What to produce:
Exactly retype the lines below from the one containing "Is the green" through the end of the listing. Leave pictures out.

Data shown:
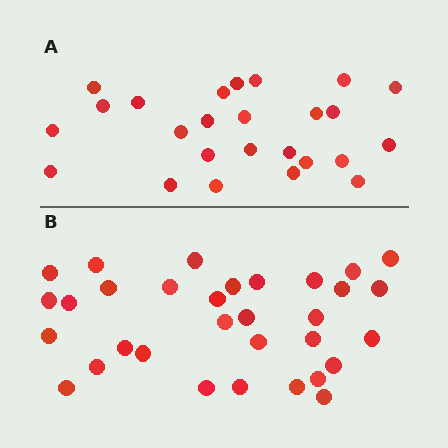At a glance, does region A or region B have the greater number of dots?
Region B (the bottom region) has more dots.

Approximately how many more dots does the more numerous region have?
Region B has roughly 8 or so more dots than region A.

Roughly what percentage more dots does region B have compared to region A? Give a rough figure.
About 30% more.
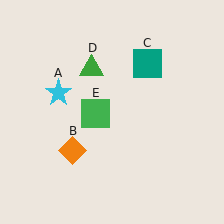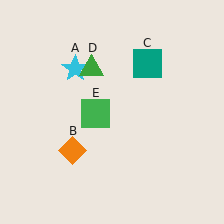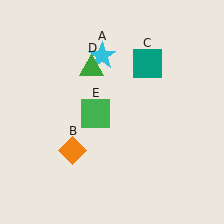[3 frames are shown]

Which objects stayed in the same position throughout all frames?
Orange diamond (object B) and teal square (object C) and green triangle (object D) and green square (object E) remained stationary.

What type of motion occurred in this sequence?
The cyan star (object A) rotated clockwise around the center of the scene.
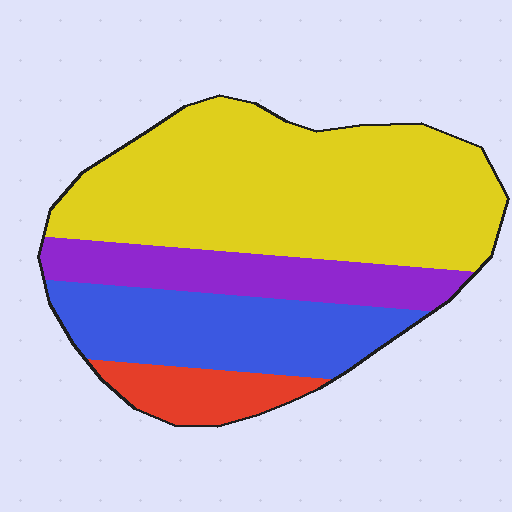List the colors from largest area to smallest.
From largest to smallest: yellow, blue, purple, red.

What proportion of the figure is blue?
Blue takes up less than a quarter of the figure.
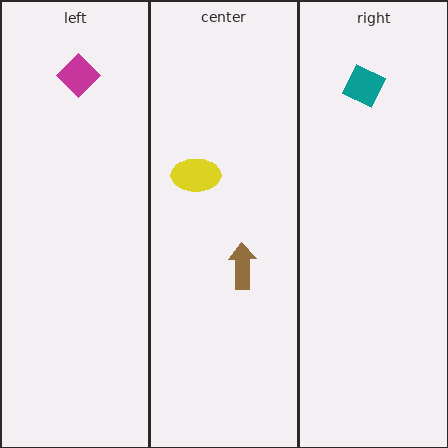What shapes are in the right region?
The teal square.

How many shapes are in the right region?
1.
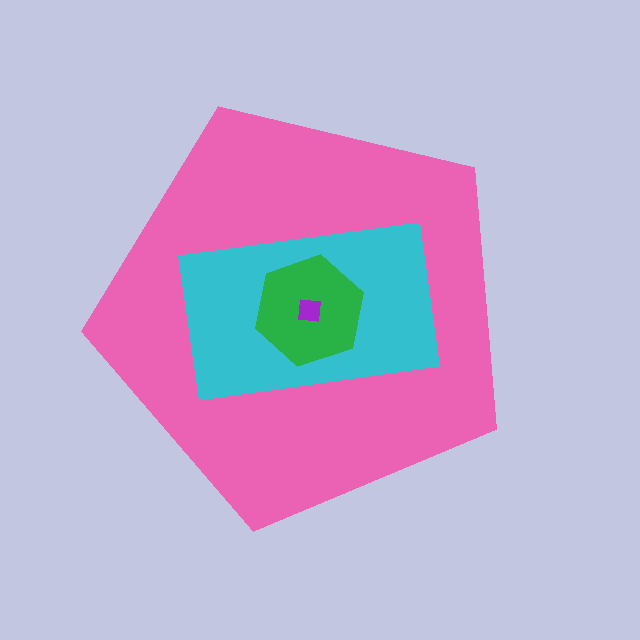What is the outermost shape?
The pink pentagon.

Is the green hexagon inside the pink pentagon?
Yes.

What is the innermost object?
The purple square.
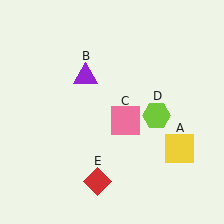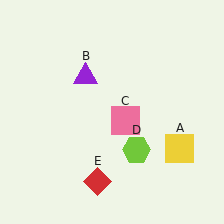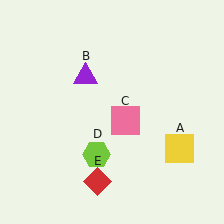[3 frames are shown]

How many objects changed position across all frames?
1 object changed position: lime hexagon (object D).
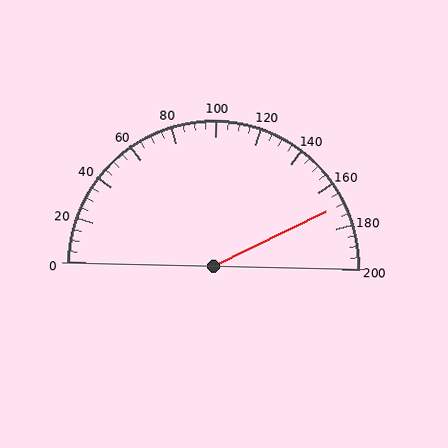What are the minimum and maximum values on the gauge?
The gauge ranges from 0 to 200.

Answer to this exercise:
Is the green hexagon inside the pink pentagon?
Yes.

What is the innermost object?
The purple square.
[3 frames are shown]

How many objects changed position across all frames?
1 object changed position: lime hexagon (object D).
What are the minimum and maximum values on the gauge?
The gauge ranges from 0 to 200.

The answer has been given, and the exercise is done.